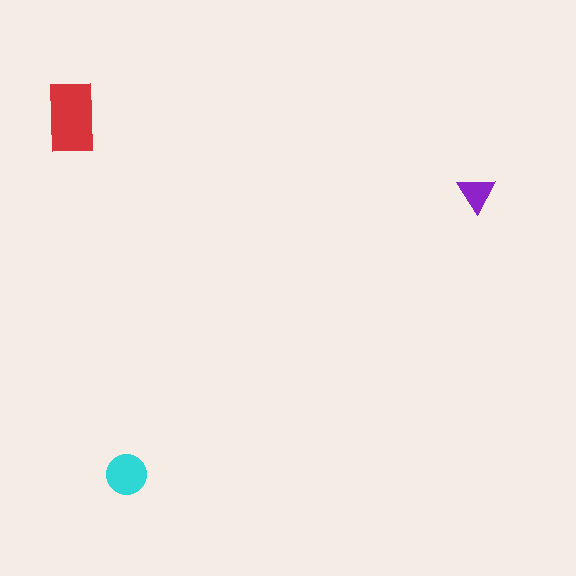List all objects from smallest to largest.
The purple triangle, the cyan circle, the red rectangle.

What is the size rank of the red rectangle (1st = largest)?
1st.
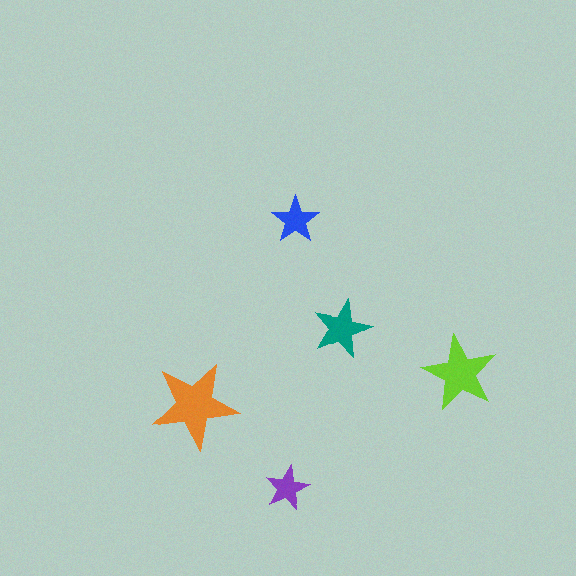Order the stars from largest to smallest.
the orange one, the lime one, the teal one, the blue one, the purple one.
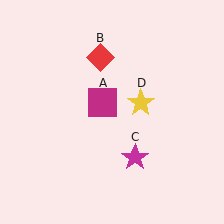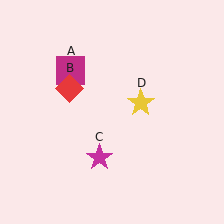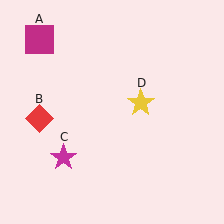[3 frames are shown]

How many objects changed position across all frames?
3 objects changed position: magenta square (object A), red diamond (object B), magenta star (object C).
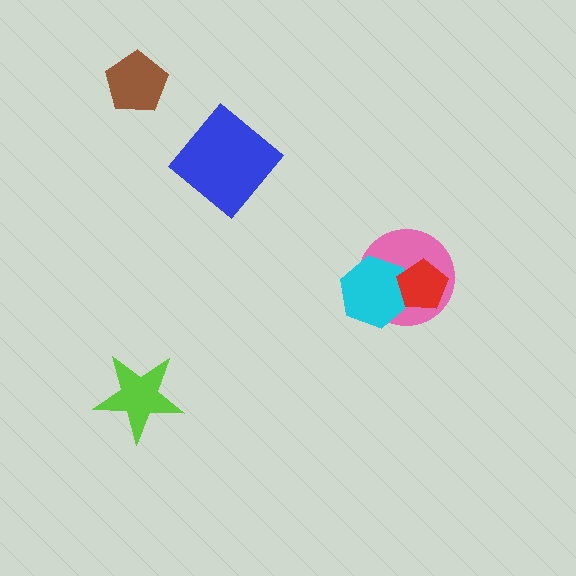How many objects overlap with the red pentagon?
2 objects overlap with the red pentagon.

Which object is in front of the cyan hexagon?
The red pentagon is in front of the cyan hexagon.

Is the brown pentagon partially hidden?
No, no other shape covers it.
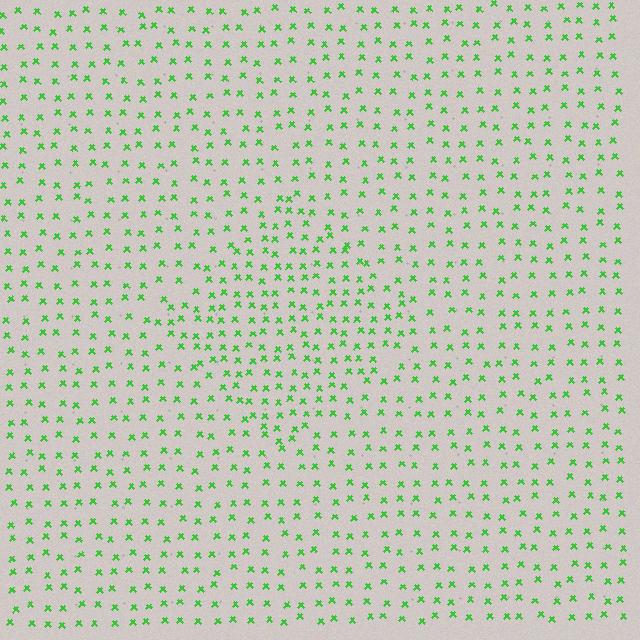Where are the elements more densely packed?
The elements are more densely packed inside the diamond boundary.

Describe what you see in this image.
The image contains small green elements arranged at two different densities. A diamond-shaped region is visible where the elements are more densely packed than the surrounding area.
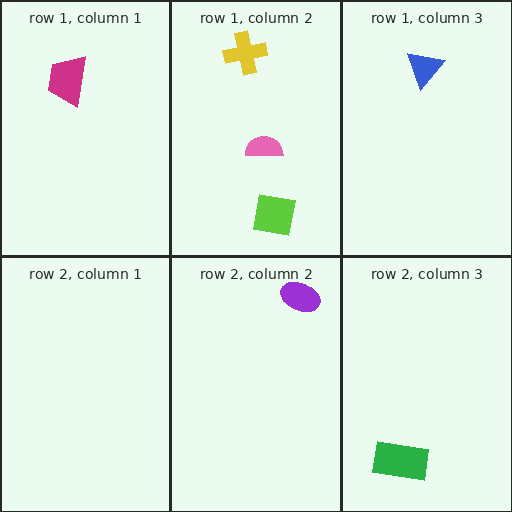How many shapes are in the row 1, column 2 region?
3.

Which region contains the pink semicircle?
The row 1, column 2 region.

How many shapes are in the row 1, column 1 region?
1.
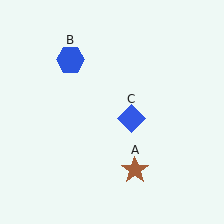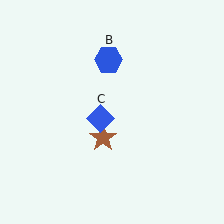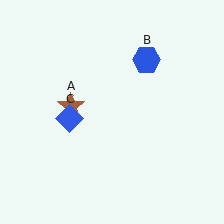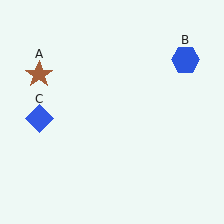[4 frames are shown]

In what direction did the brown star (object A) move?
The brown star (object A) moved up and to the left.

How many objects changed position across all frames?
3 objects changed position: brown star (object A), blue hexagon (object B), blue diamond (object C).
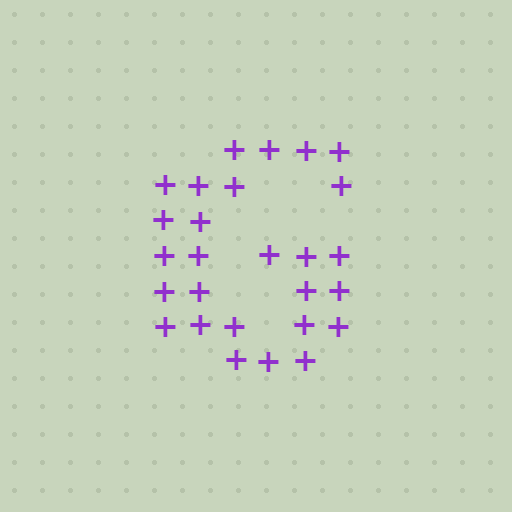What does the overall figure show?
The overall figure shows the letter G.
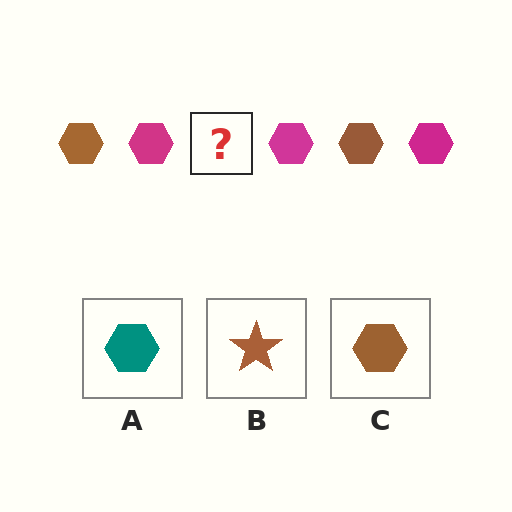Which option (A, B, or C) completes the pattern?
C.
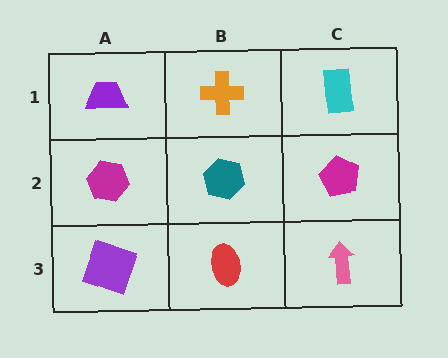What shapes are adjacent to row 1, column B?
A teal hexagon (row 2, column B), a purple trapezoid (row 1, column A), a cyan rectangle (row 1, column C).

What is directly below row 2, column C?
A pink arrow.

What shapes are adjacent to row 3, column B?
A teal hexagon (row 2, column B), a purple square (row 3, column A), a pink arrow (row 3, column C).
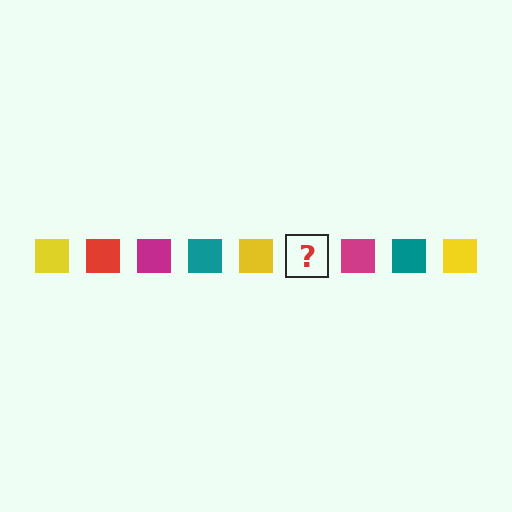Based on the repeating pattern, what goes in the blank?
The blank should be a red square.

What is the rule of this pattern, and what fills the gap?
The rule is that the pattern cycles through yellow, red, magenta, teal squares. The gap should be filled with a red square.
——
#### [Objective]
Make an exact copy of all entries above, dropping the images.

#### [Reply]
List all objects from smallest to largest.
The purple triangle, the cyan circle, the red rectangle.

What is the size rank of the red rectangle (1st = largest)?
1st.
Order the stars from largest to smallest.
the orange one, the lime one, the teal one, the blue one, the purple one.
[3 frames are shown]

How many objects changed position across all frames?
3 objects changed position: magenta square (object A), red diamond (object B), magenta star (object C).
How many objects overlap with the red pentagon?
2 objects overlap with the red pentagon.

Which object is in front of the cyan hexagon?
The red pentagon is in front of the cyan hexagon.

Is the brown pentagon partially hidden?
No, no other shape covers it.
Where are the elements more densely packed?
The elements are more densely packed inside the diamond boundary.

Describe what you see in this image.
The image contains small green elements arranged at two different densities. A diamond-shaped region is visible where the elements are more densely packed than the surrounding area.
How many shapes are in the row 1, column 2 region?
3.

Which region contains the pink semicircle?
The row 1, column 2 region.

How many shapes are in the row 1, column 1 region?
1.
[4 frames are shown]

In what direction did the brown star (object A) move?
The brown star (object A) moved up and to the left.

How many objects changed position across all frames?
3 objects changed position: brown star (object A), blue hexagon (object B), blue diamond (object C).
What does the overall figure show?
The overall figure shows the letter G.
Which option (A, B, or C) completes the pattern?
C.
What shapes are adjacent to row 1, column B?
A teal hexagon (row 2, column B), a purple trapezoid (row 1, column A), a cyan rectangle (row 1, column C).

What is directly below row 2, column C?
A pink arrow.

What shapes are adjacent to row 3, column B?
A teal hexagon (row 2, column B), a purple square (row 3, column A), a pink arrow (row 3, column C).
Based on the repeating pattern, what goes in the blank?
The blank should be a red square.

What is the rule of this pattern, and what fills the gap?
The rule is that the pattern cycles through yellow, red, magenta, teal squares. The gap should be filled with a red square.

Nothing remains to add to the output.